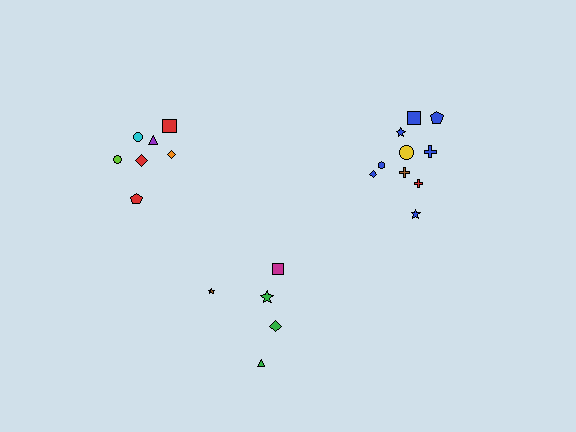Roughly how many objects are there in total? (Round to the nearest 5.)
Roughly 20 objects in total.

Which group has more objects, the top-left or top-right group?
The top-right group.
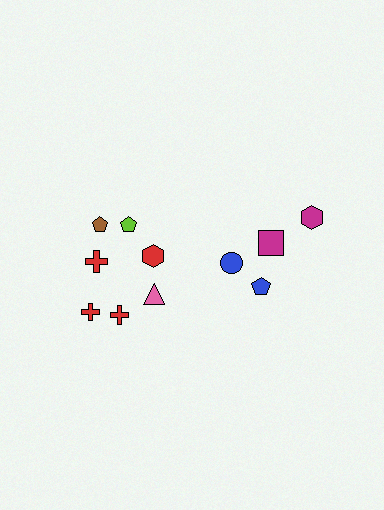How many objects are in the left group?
There are 7 objects.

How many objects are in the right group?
There are 4 objects.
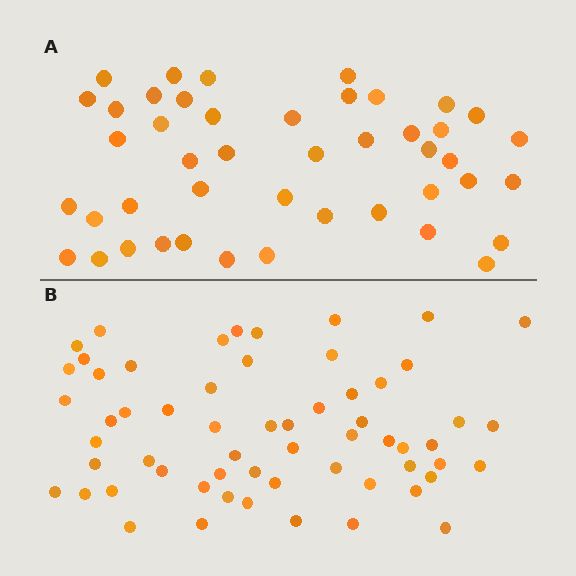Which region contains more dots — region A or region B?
Region B (the bottom region) has more dots.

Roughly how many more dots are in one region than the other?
Region B has approximately 15 more dots than region A.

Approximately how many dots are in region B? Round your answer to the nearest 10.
About 60 dots.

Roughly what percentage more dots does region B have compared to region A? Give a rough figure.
About 35% more.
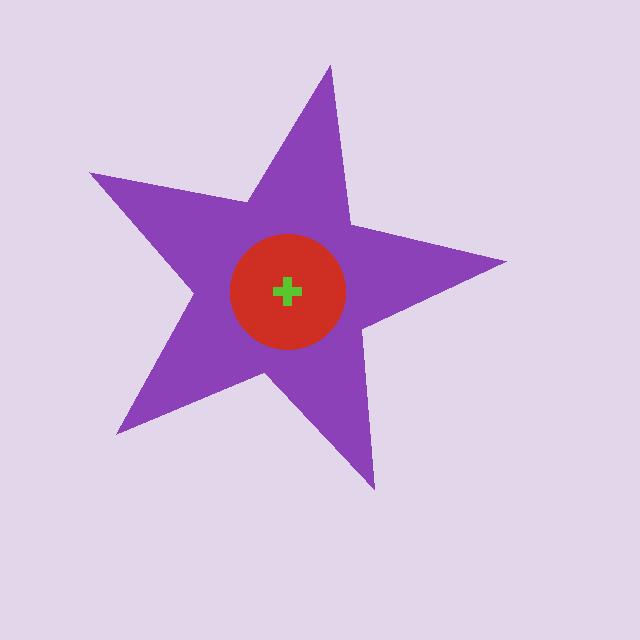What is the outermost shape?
The purple star.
○ ○ ○ ○ ○
| STATED GOAL |
Restate the records word for word, omitting images.

| ANSWER TO THE PROBLEM |
Roughly how many objects are there in total? (Round to the nearest 5.)
Roughly 20 objects in total.

Which group has more objects, the top-left or top-right group?
The top-right group.
How many objects are in the left group?
There are 7 objects.

How many objects are in the right group?
There are 4 objects.
Which region contains more dots — region A or region B?
Region B (the bottom region) has more dots.

Roughly how many more dots are in one region than the other?
Region B has approximately 15 more dots than region A.

Approximately how many dots are in region B? Round your answer to the nearest 10.
About 60 dots.

Roughly what percentage more dots does region B have compared to region A? Give a rough figure.
About 35% more.
What is the outermost shape?
The purple star.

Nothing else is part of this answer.